[PROVIDED DATA]
* START *
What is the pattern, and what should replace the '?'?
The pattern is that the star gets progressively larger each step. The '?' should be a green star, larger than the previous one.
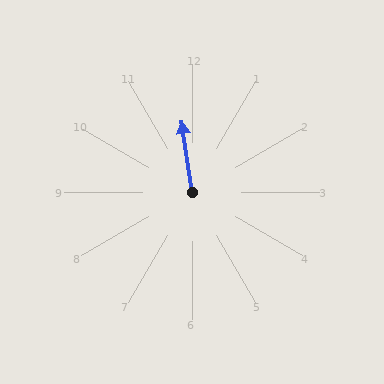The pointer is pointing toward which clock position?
Roughly 12 o'clock.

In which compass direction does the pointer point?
North.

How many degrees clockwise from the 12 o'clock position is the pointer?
Approximately 352 degrees.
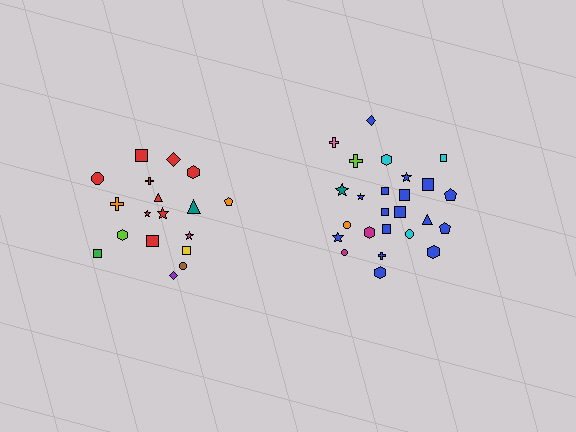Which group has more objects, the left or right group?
The right group.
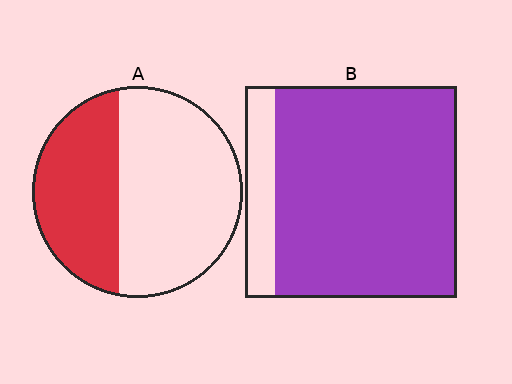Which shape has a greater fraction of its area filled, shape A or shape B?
Shape B.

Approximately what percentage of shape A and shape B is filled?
A is approximately 40% and B is approximately 85%.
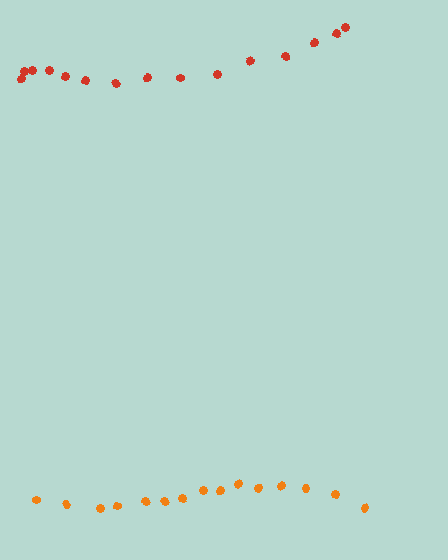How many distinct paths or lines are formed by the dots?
There are 2 distinct paths.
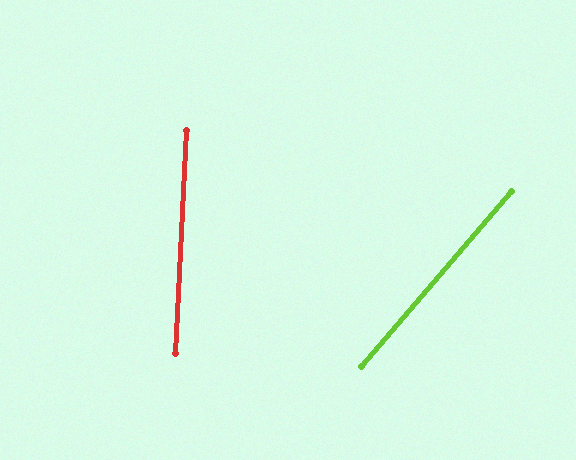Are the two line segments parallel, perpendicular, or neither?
Neither parallel nor perpendicular — they differ by about 38°.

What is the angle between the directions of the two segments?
Approximately 38 degrees.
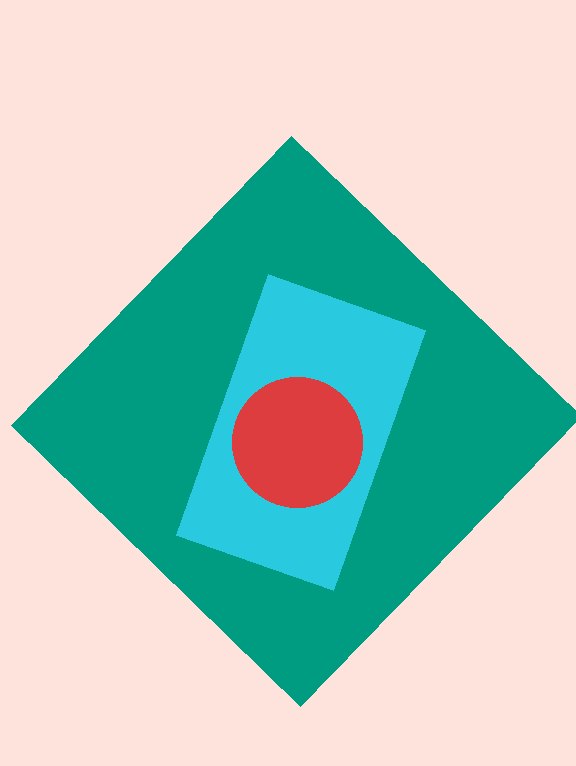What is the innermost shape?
The red circle.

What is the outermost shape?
The teal diamond.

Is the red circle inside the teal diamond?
Yes.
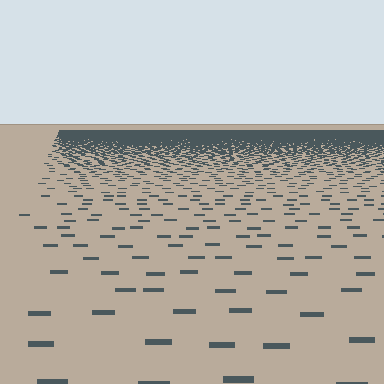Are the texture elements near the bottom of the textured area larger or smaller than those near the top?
Larger. Near the bottom, elements are closer to the viewer and appear at a bigger on-screen size.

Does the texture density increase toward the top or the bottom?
Density increases toward the top.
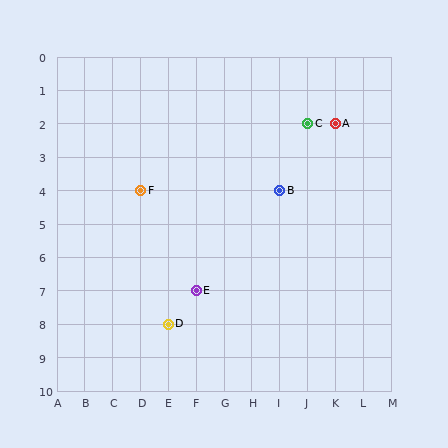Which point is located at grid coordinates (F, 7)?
Point E is at (F, 7).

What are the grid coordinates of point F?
Point F is at grid coordinates (D, 4).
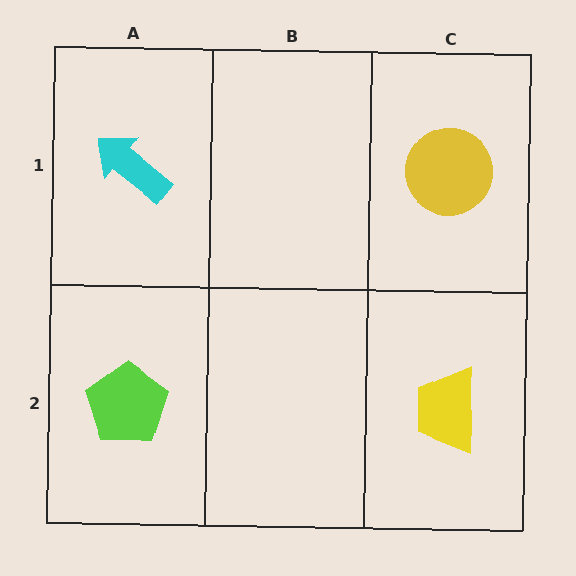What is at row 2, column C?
A yellow trapezoid.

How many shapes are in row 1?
2 shapes.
* END *
[DESCRIPTION OF THE TASK]
Copy only the lines running from the one that holds "In which compass" through the last line of the data, and include both of those lines. Do not copy any pictures.

[THE RESPONSE]
In which compass direction does the pointer point?
North.

How many degrees clockwise from the 12 o'clock position is the pointer?
Approximately 352 degrees.
Which group has more objects, the left or right group?
The right group.
Which shape has a greater fraction of its area filled, shape A or shape B?
Shape B.

Approximately what percentage of shape A and shape B is filled?
A is approximately 40% and B is approximately 85%.
How many distinct paths or lines are formed by the dots?
There are 2 distinct paths.
Are the two line segments parallel, perpendicular, or neither?
Neither parallel nor perpendicular — they differ by about 38°.

What is the angle between the directions of the two segments?
Approximately 38 degrees.
What is the innermost shape?
The red circle.

What is the outermost shape?
The teal diamond.

Is the red circle inside the teal diamond?
Yes.
Are the texture elements near the bottom of the textured area larger or smaller than those near the top?
Larger. Near the bottom, elements are closer to the viewer and appear at a bigger on-screen size.

Does the texture density increase toward the top or the bottom?
Density increases toward the top.
Which point is located at grid coordinates (F, 7)?
Point E is at (F, 7).

What are the grid coordinates of point F?
Point F is at grid coordinates (D, 4).
What is at row 2, column C?
A yellow trapezoid.

How many shapes are in row 1?
2 shapes.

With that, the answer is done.